SUPPLIED MATERIAL ::
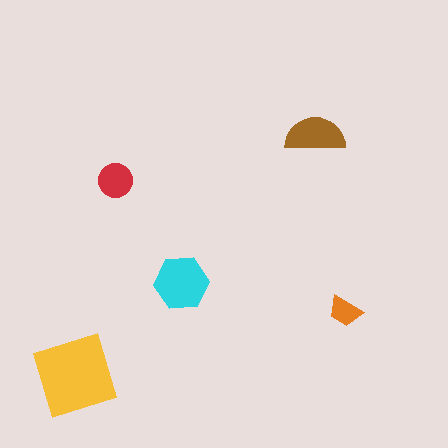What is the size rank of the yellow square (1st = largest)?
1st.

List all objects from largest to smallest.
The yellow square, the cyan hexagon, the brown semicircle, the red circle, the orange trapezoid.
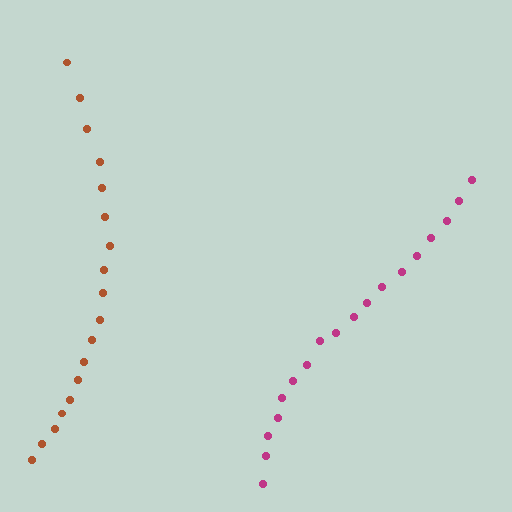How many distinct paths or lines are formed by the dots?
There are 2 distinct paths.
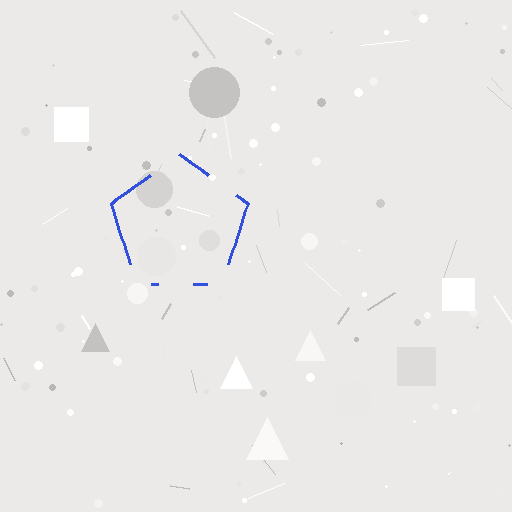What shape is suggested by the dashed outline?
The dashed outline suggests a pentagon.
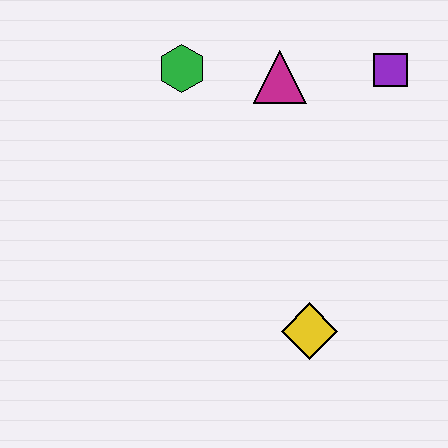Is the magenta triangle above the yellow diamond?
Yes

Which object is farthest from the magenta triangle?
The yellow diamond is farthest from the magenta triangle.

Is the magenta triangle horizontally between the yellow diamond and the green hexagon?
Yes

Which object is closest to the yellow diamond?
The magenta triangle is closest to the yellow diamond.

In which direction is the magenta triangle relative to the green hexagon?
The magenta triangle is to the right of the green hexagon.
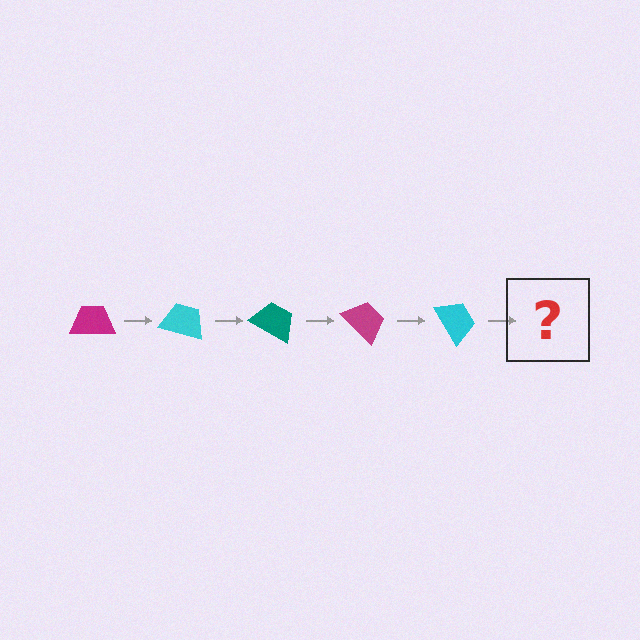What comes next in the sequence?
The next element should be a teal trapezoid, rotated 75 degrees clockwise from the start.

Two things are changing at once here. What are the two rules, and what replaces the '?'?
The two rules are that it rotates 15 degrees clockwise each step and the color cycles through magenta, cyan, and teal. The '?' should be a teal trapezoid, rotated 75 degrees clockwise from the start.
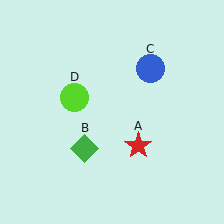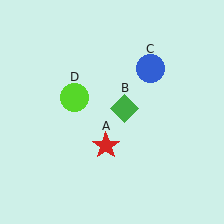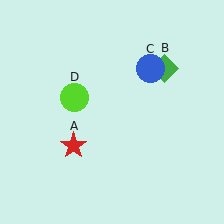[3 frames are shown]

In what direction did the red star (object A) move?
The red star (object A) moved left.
==
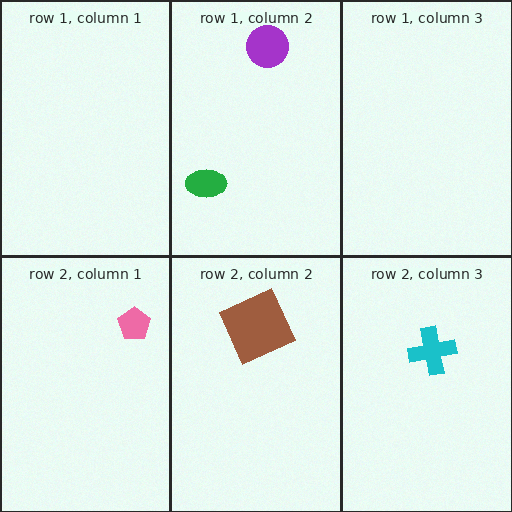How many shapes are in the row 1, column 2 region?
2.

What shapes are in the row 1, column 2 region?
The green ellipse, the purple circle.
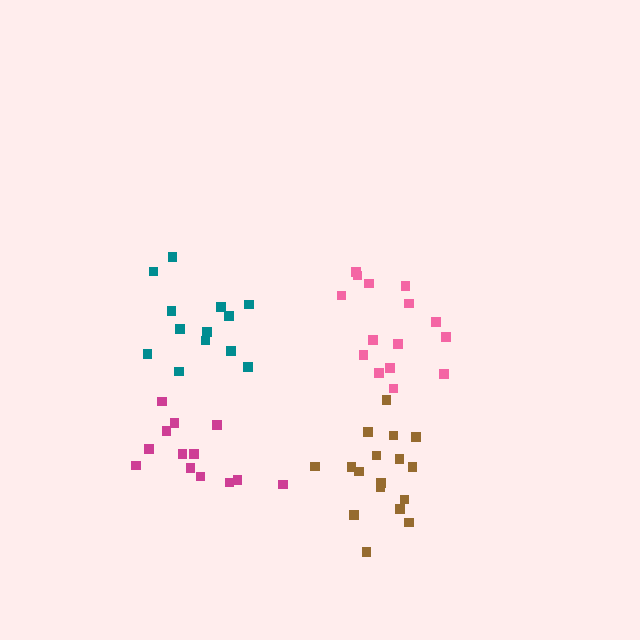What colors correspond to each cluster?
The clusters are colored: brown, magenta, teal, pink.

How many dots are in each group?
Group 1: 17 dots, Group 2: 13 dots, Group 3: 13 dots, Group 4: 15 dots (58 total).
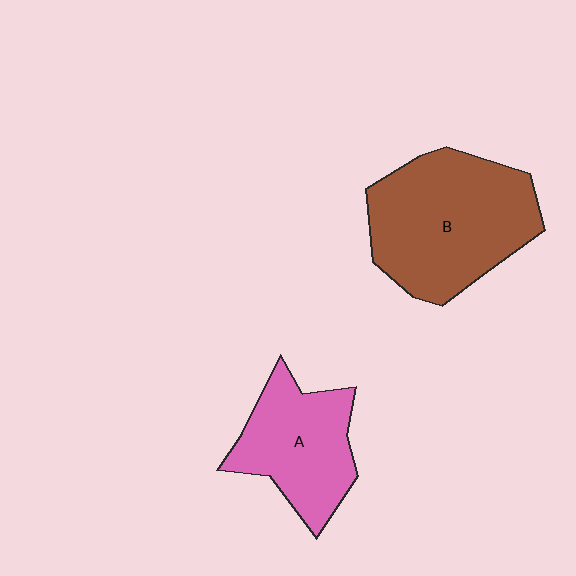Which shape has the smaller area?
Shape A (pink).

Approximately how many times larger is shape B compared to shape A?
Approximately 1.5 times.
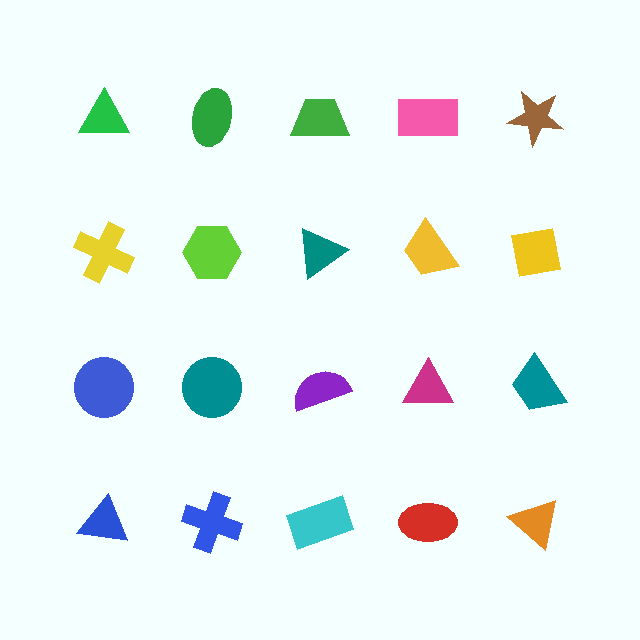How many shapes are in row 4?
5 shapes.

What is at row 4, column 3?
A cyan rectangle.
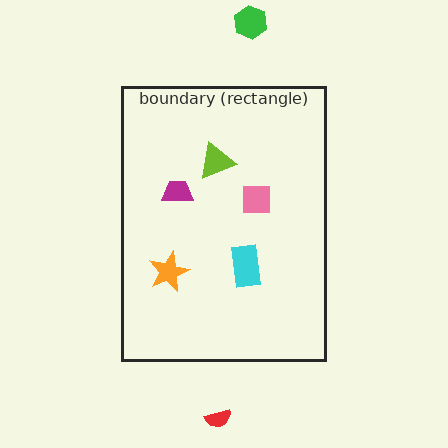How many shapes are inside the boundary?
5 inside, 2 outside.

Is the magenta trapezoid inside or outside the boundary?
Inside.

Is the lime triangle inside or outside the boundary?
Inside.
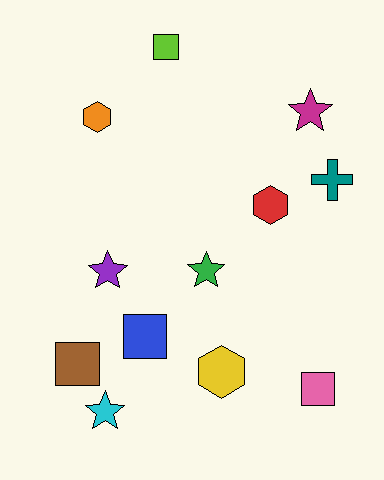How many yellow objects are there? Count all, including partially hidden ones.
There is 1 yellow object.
--
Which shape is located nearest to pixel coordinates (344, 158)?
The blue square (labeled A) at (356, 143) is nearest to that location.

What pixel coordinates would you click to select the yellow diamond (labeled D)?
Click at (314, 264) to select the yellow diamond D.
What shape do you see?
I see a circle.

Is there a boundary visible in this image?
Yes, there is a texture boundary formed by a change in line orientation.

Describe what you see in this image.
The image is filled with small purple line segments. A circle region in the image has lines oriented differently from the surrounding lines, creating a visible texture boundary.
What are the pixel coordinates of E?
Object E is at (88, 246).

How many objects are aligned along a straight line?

EXERCISE INSTRUCTIONS :: Nothing outside the span should appear: copy exactly from the line with "Is there a boundary visible in this image?" through the line with "How many objects".

RESPONSE TO THE TASK ::
Is there a boundary visible in this image?
Yes, there is a texture boundary formed by a change in line orientation.

Describe what you see in this image.
The image is filled with small purple line segments. A circle region in the image has lines oriented differently from the surrounding lines, creating a visible texture boundary.
What are the pixel coordinates of E?
Object E is at (88, 246).

How many objects are aligned along a straight line?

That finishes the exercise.